Start of MATERIAL FOR THIS TASK

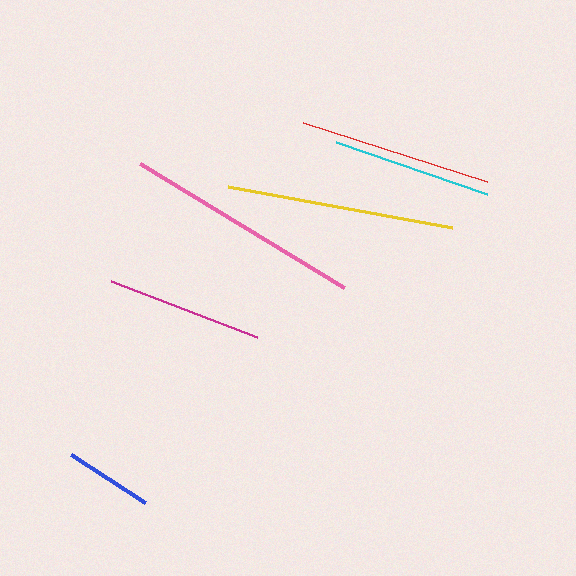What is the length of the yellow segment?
The yellow segment is approximately 228 pixels long.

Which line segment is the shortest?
The blue line is the shortest at approximately 89 pixels.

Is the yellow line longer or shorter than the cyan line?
The yellow line is longer than the cyan line.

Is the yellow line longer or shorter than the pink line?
The pink and yellow lines are approximately the same length (about 239 and 228 pixels).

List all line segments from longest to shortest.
From longest to shortest: pink and yellow (about equal), red, cyan and magenta (about equal), blue.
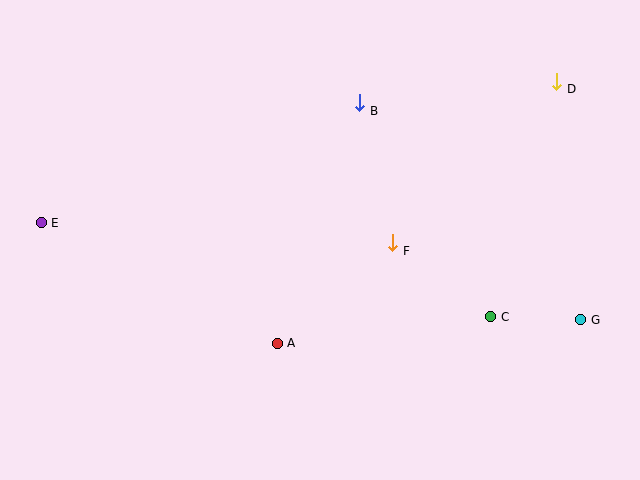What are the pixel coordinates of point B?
Point B is at (360, 111).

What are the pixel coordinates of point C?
Point C is at (491, 317).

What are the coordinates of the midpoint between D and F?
The midpoint between D and F is at (475, 170).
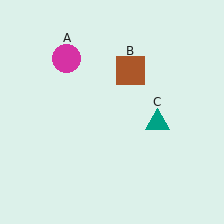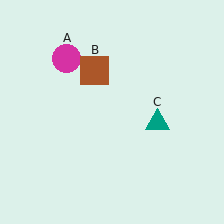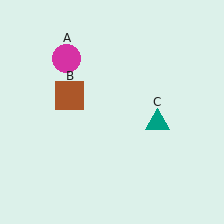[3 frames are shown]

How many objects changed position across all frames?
1 object changed position: brown square (object B).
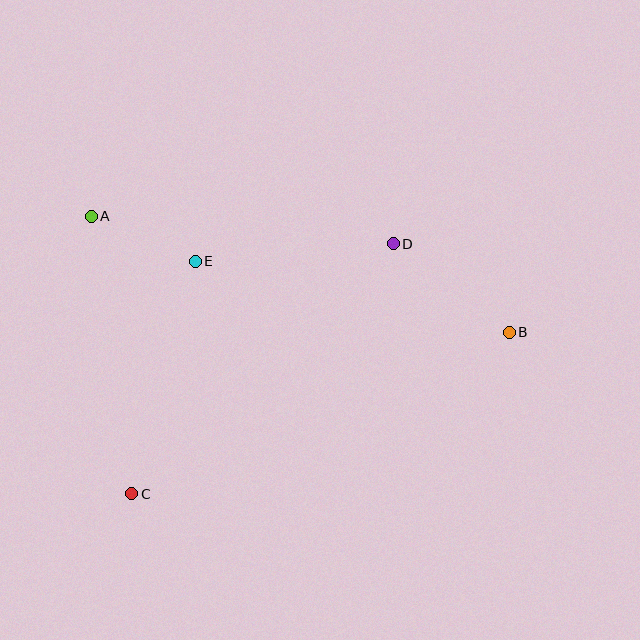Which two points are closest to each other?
Points A and E are closest to each other.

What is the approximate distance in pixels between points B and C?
The distance between B and C is approximately 411 pixels.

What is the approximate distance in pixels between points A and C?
The distance between A and C is approximately 280 pixels.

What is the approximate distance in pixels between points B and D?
The distance between B and D is approximately 146 pixels.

End of MATERIAL FOR THIS TASK

_WORK TO BE COMPLETED_:
Reproduce the listing word for word and omit its pictures.

_COMPLETE OUTPUT_:
What is the length of the yellow segment?
The yellow segment is approximately 228 pixels long.

Which line segment is the shortest?
The blue line is the shortest at approximately 89 pixels.

Is the yellow line longer or shorter than the cyan line?
The yellow line is longer than the cyan line.

Is the yellow line longer or shorter than the pink line?
The pink and yellow lines are approximately the same length (about 239 and 228 pixels).

List all line segments from longest to shortest.
From longest to shortest: pink and yellow (about equal), red, cyan and magenta (about equal), blue.
What are the pixel coordinates of point B?
Point B is at (360, 111).

What are the pixel coordinates of point C?
Point C is at (491, 317).

What are the coordinates of the midpoint between D and F?
The midpoint between D and F is at (475, 170).
[3 frames are shown]

How many objects changed position across all frames?
1 object changed position: brown square (object B).
Which two points are closest to each other?
Points A and E are closest to each other.

What is the approximate distance in pixels between points B and C?
The distance between B and C is approximately 411 pixels.

What is the approximate distance in pixels between points A and C?
The distance between A and C is approximately 280 pixels.

What is the approximate distance in pixels between points B and D?
The distance between B and D is approximately 146 pixels.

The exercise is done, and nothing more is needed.